--- TASK STATEMENT ---
Leave out the pictures and repeat exactly the lines between the one containing "How many dots are in each group?" and the one containing "What proportion of the figure is teal?", inclusive.

◆ ◆ ◆ ◆

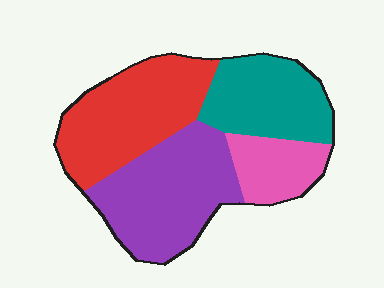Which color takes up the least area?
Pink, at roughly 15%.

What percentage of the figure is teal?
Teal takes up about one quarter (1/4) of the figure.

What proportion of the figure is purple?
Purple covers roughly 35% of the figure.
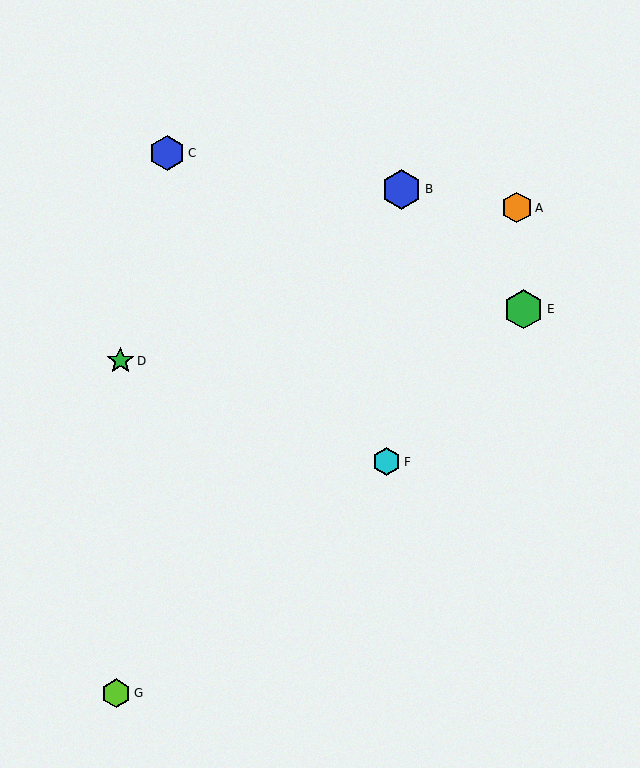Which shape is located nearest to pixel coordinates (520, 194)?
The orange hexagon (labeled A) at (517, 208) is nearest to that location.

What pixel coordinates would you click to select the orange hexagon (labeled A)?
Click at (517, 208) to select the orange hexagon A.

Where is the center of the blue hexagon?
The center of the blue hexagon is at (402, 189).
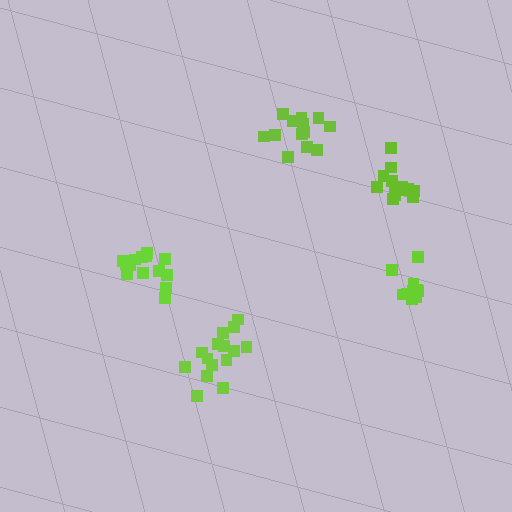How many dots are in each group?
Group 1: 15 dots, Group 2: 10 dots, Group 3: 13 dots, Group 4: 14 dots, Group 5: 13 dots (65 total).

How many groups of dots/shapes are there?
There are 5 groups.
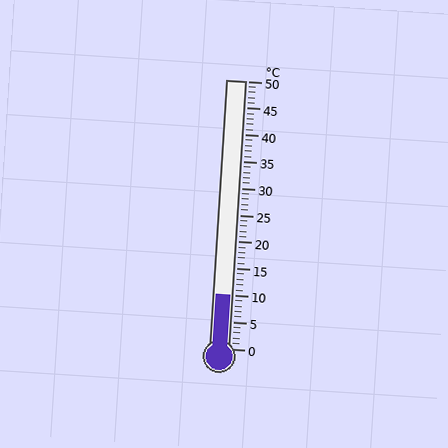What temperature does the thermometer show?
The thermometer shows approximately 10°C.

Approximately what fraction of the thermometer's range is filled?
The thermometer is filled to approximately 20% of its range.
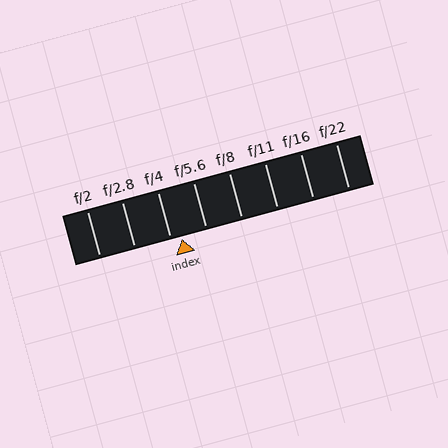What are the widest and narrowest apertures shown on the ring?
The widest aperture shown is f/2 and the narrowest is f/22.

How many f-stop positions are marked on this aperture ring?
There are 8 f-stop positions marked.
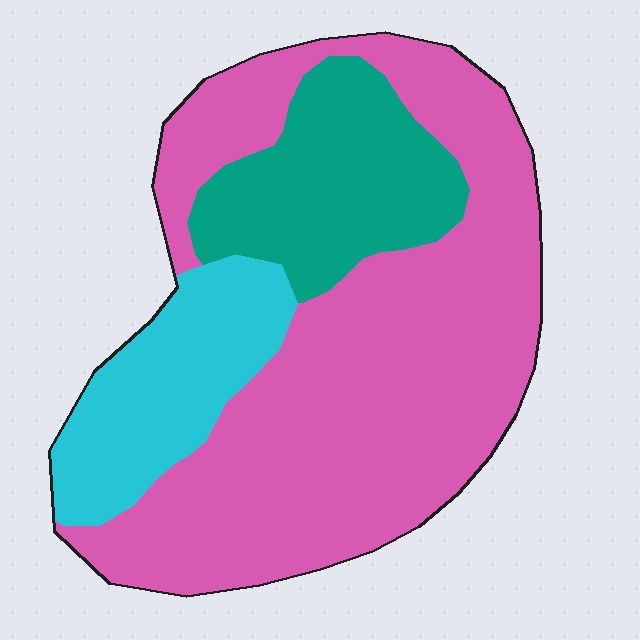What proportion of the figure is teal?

◆ ◆ ◆ ◆

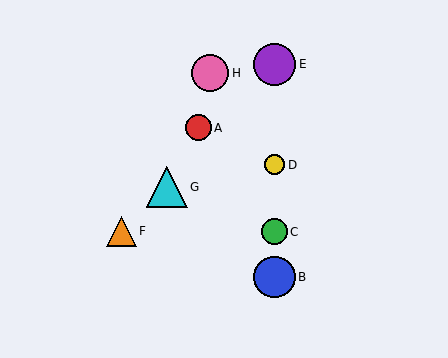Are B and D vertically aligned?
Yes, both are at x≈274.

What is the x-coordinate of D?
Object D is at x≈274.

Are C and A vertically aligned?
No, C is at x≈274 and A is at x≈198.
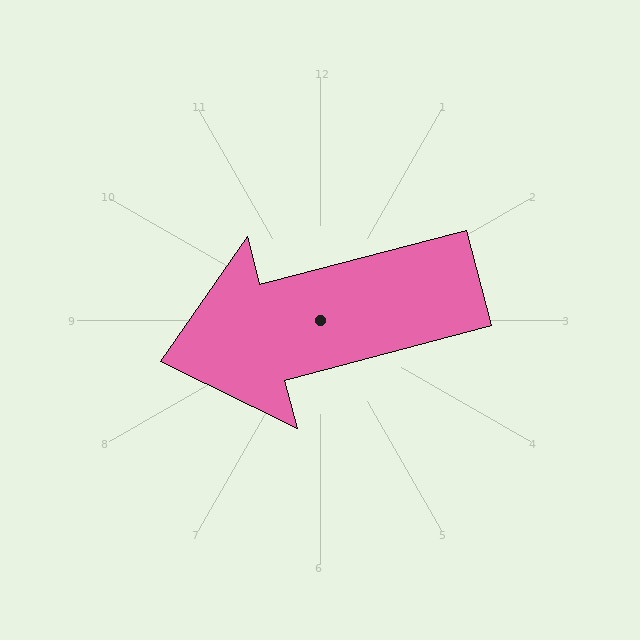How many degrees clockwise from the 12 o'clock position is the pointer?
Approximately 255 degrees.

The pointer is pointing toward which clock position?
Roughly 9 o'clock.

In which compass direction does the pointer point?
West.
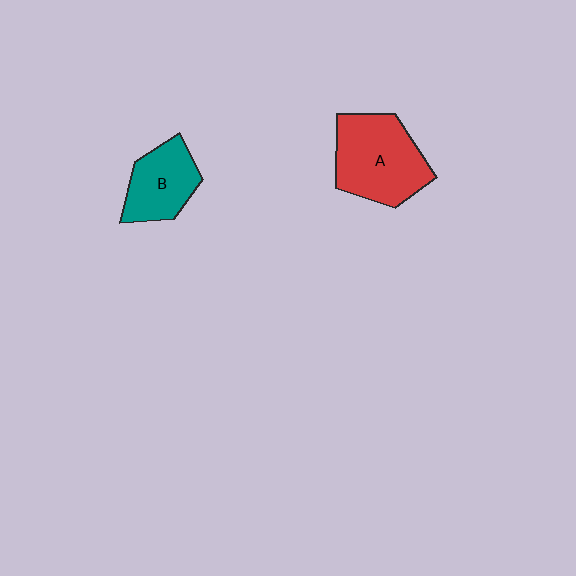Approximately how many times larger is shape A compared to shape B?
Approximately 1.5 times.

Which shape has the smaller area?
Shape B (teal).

◆ ◆ ◆ ◆

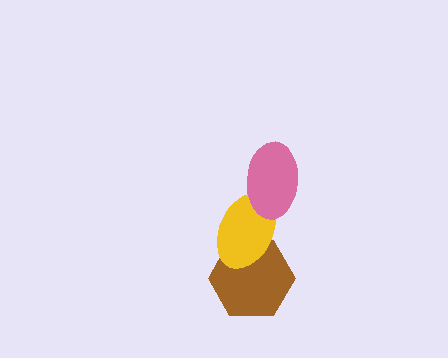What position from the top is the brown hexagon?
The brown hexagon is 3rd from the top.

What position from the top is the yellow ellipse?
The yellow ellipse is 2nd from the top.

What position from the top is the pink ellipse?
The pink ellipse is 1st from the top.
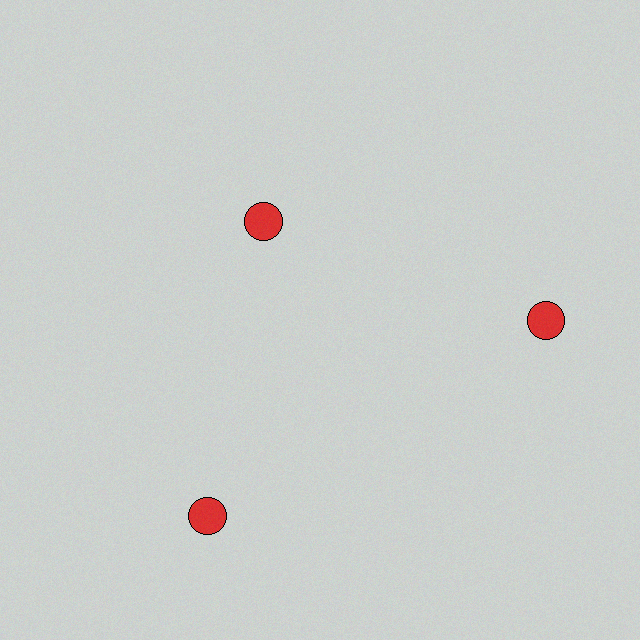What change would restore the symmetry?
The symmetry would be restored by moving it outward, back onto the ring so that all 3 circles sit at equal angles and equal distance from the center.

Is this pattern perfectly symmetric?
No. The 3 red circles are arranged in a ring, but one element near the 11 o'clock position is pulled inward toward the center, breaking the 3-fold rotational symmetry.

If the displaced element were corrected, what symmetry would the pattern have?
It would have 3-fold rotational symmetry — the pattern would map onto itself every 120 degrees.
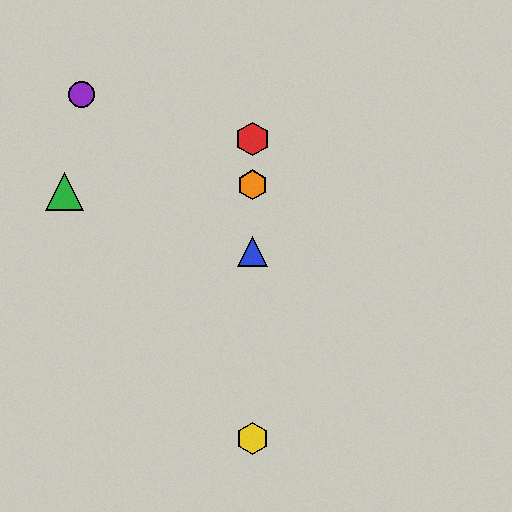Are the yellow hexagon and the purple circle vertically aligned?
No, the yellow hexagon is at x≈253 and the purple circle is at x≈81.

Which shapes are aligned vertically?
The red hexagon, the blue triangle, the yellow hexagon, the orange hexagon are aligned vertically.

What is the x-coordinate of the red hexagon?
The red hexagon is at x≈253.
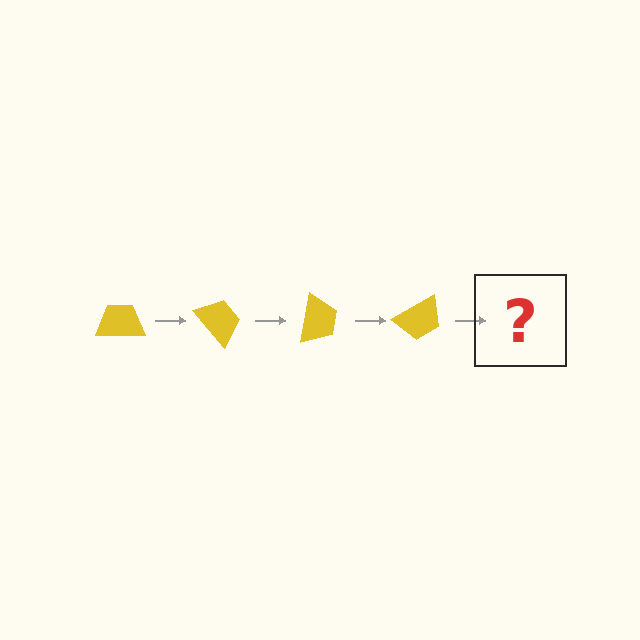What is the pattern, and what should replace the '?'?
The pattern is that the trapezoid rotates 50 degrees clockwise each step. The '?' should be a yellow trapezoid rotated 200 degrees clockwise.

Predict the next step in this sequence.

◆ ◆ ◆ ◆

--- WRITTEN REPLY ---
How many dots are in each group?
Group 1: 15 dots, Group 2: 10 dots, Group 3: 13 dots, Group 4: 14 dots, Group 5: 13 dots (65 total).

How many groups of dots/shapes are there?
There are 5 groups.
What temperature does the thermometer show?
The thermometer shows approximately 10°C.

Approximately what fraction of the thermometer's range is filled?
The thermometer is filled to approximately 20% of its range.
What are the widest and narrowest apertures shown on the ring?
The widest aperture shown is f/2 and the narrowest is f/22.

How many f-stop positions are marked on this aperture ring?
There are 8 f-stop positions marked.
What proportion of the figure is teal?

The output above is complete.